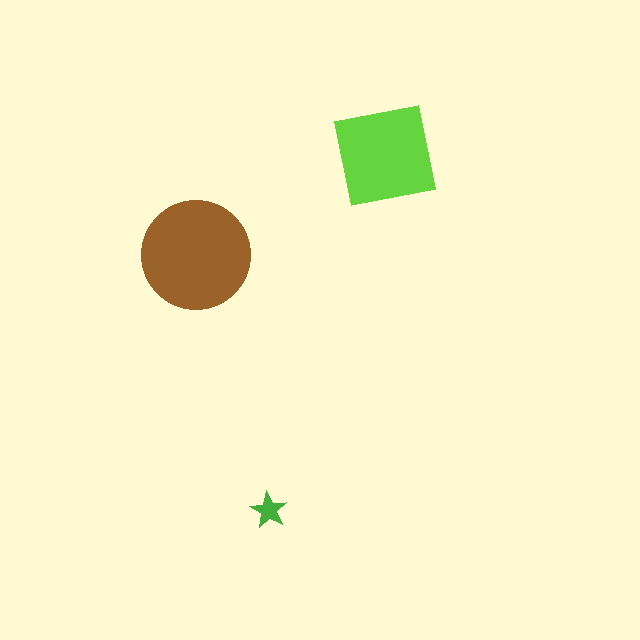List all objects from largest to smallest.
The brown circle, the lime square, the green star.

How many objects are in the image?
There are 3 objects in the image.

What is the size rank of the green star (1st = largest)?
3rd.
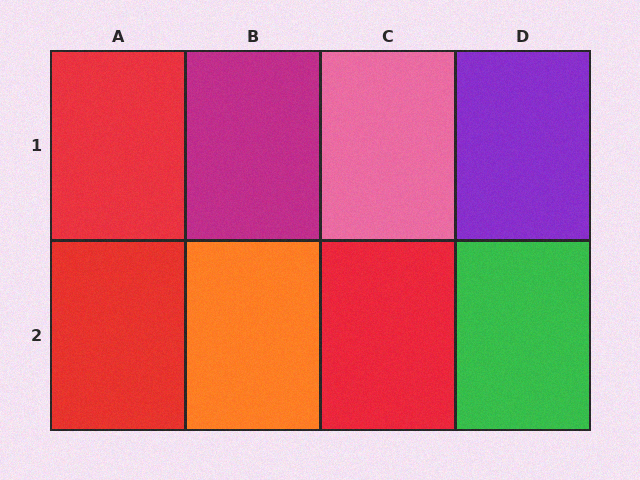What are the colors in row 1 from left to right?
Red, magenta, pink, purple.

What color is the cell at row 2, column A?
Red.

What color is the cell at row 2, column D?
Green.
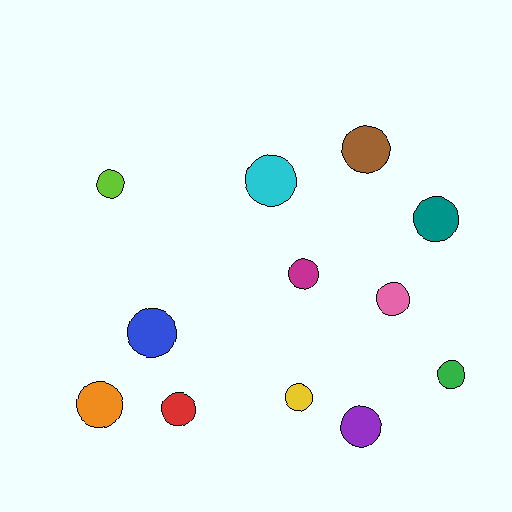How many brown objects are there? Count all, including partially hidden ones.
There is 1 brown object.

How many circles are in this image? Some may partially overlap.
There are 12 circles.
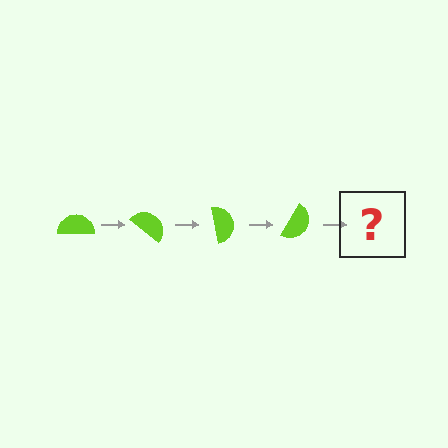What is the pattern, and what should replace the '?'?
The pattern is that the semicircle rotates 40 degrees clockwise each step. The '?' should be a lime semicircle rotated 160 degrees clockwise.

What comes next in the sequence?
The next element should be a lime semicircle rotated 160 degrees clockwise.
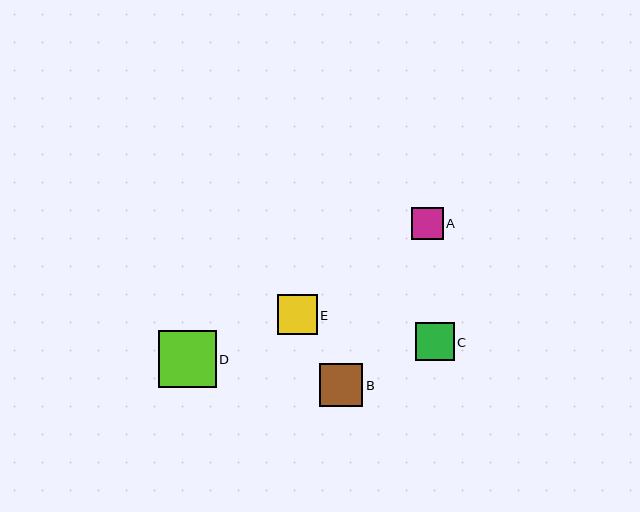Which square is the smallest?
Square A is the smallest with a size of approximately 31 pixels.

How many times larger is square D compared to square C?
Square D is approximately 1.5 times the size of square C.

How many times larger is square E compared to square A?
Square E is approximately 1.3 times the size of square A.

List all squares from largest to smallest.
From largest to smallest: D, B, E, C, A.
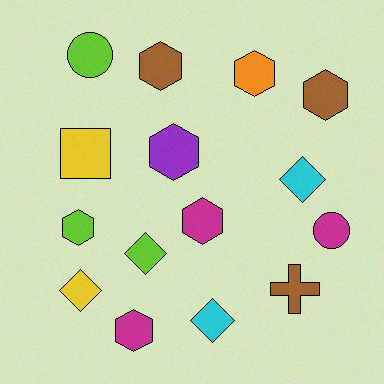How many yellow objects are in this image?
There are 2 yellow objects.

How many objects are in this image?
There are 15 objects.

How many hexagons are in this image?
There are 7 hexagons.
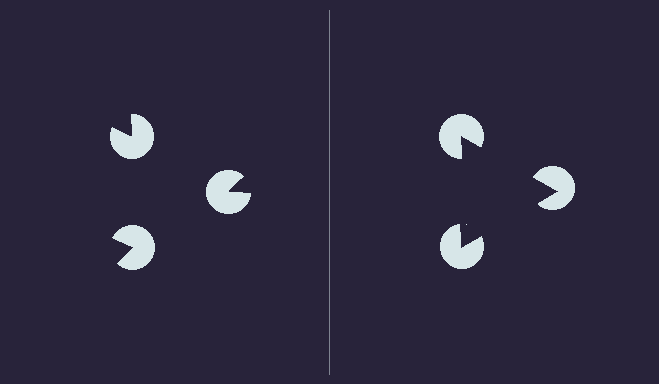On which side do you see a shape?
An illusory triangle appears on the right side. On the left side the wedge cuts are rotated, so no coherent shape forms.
· · · · ·
With pictures left out, extract the lines from the one containing "How many circles" to the end of the material above, both included, exactly as written.

Response:
How many circles are in this image? Some may partially overlap.
There are 12 circles.
What is the pattern, and what should replace the '?'?
The pattern is that the semicircle rotates 40 degrees clockwise each step. The '?' should be a lime semicircle rotated 160 degrees clockwise.

What comes next in the sequence?
The next element should be a lime semicircle rotated 160 degrees clockwise.
Which square is the smallest?
Square A is the smallest with a size of approximately 31 pixels.

How many times larger is square D compared to square C?
Square D is approximately 1.5 times the size of square C.

How many times larger is square E compared to square A?
Square E is approximately 1.3 times the size of square A.

List all squares from largest to smallest.
From largest to smallest: D, B, E, C, A.
How many yellow objects are in this image?
There are 2 yellow objects.

How many objects are in this image?
There are 15 objects.

How many hexagons are in this image?
There are 7 hexagons.
On which side do you see a shape?
An illusory triangle appears on the right side. On the left side the wedge cuts are rotated, so no coherent shape forms.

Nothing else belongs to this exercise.